Short task => Leave out the pictures and retype exactly the lines from the one with "How many shapes are in row 1?" through the end of the records.

++++++++

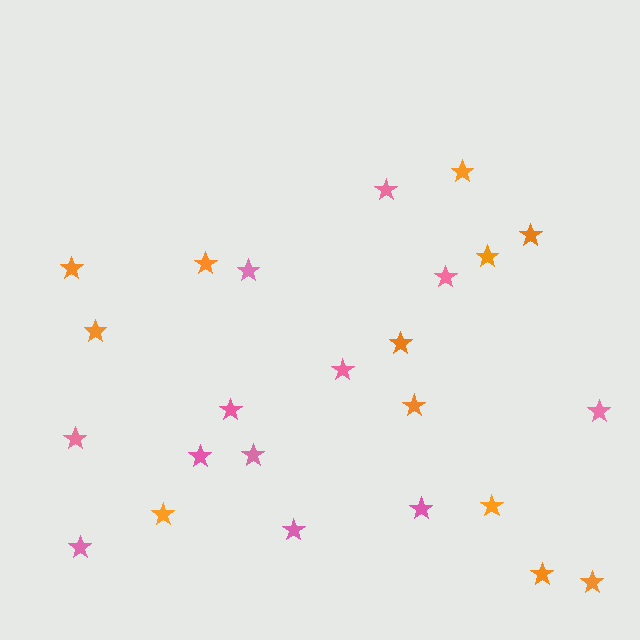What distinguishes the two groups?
There are 2 groups: one group of orange stars (12) and one group of pink stars (12).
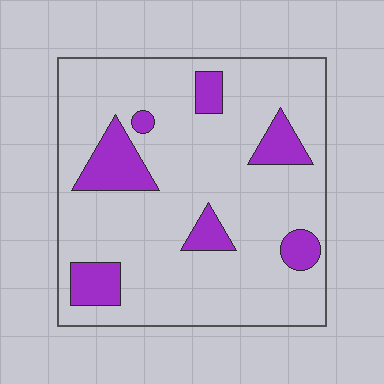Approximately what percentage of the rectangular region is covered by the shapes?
Approximately 15%.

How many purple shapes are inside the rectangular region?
7.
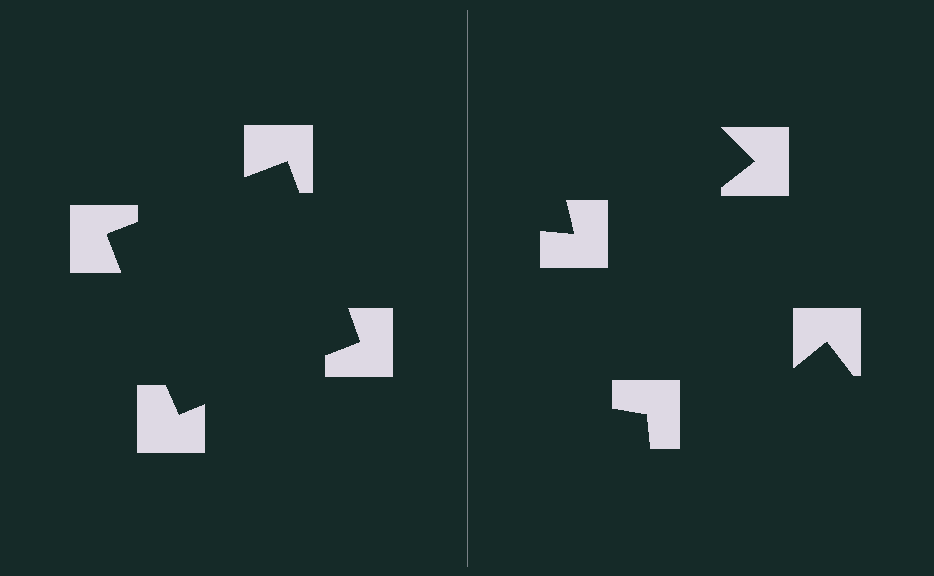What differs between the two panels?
The notched squares are positioned identically on both sides; only the wedge orientations differ. On the left they align to a square; on the right they are misaligned.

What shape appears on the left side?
An illusory square.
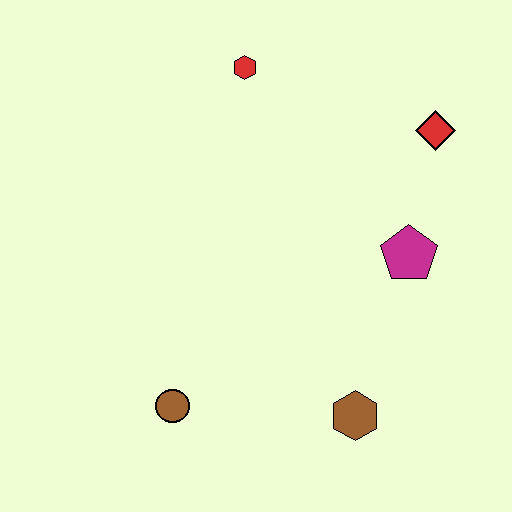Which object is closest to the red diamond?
The magenta pentagon is closest to the red diamond.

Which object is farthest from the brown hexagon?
The red hexagon is farthest from the brown hexagon.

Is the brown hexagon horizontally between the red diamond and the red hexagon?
Yes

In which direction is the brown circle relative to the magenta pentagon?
The brown circle is to the left of the magenta pentagon.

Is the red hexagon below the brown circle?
No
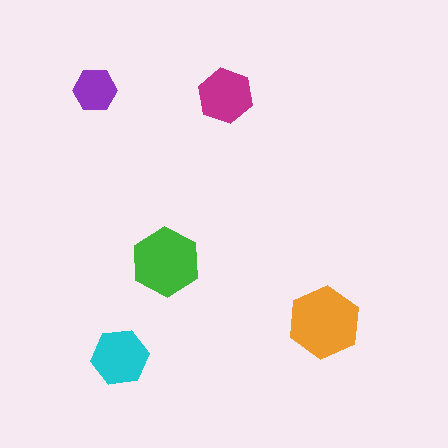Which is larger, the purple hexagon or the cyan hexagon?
The cyan one.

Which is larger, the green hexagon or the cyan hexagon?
The green one.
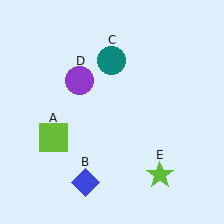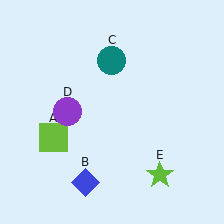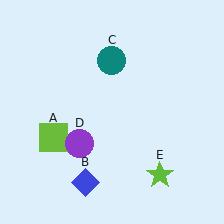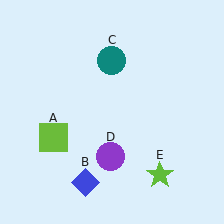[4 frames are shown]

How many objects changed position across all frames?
1 object changed position: purple circle (object D).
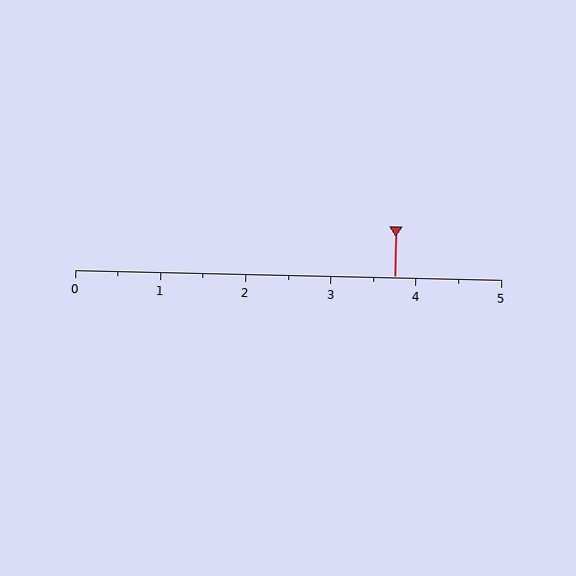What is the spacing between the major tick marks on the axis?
The major ticks are spaced 1 apart.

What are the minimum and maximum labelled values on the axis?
The axis runs from 0 to 5.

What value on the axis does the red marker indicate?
The marker indicates approximately 3.8.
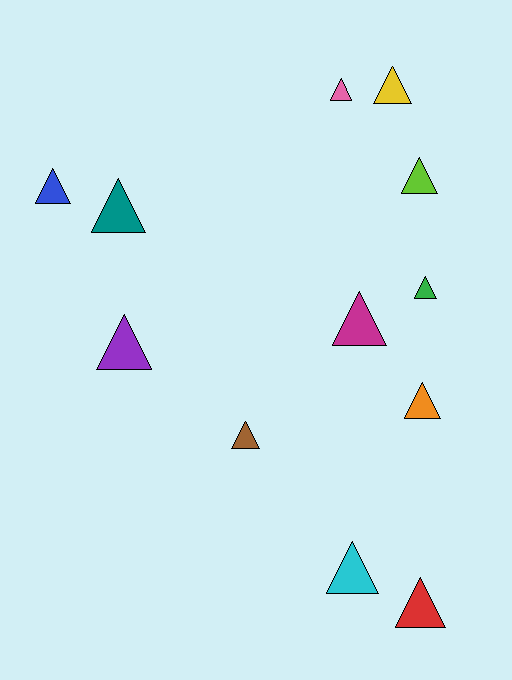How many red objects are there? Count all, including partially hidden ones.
There is 1 red object.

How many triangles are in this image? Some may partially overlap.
There are 12 triangles.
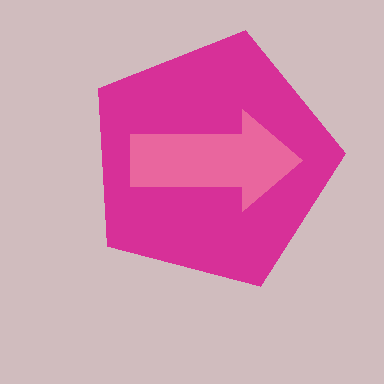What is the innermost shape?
The pink arrow.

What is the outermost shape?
The magenta pentagon.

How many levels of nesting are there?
2.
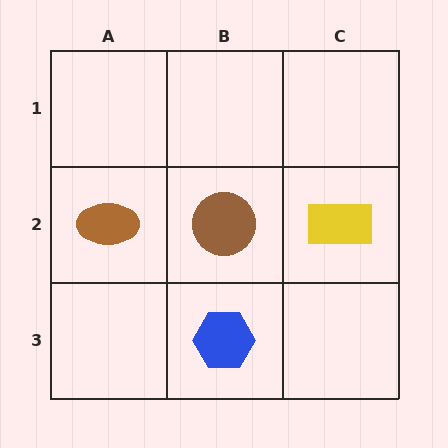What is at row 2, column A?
A brown ellipse.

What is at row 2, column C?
A yellow rectangle.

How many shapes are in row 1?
0 shapes.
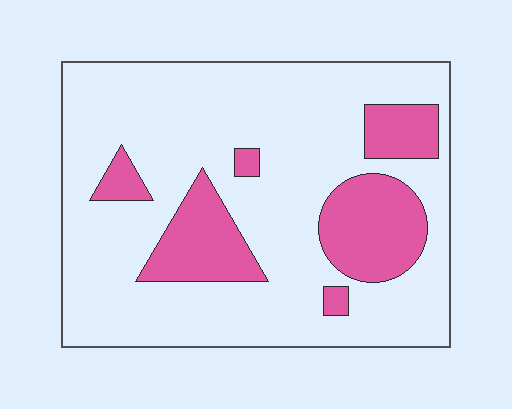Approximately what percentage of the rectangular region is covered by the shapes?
Approximately 20%.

++++++++

Solved exercise =>
How many shapes are in row 1?
0 shapes.
Approximately what percentage of the rectangular region is covered by the shapes?
Approximately 20%.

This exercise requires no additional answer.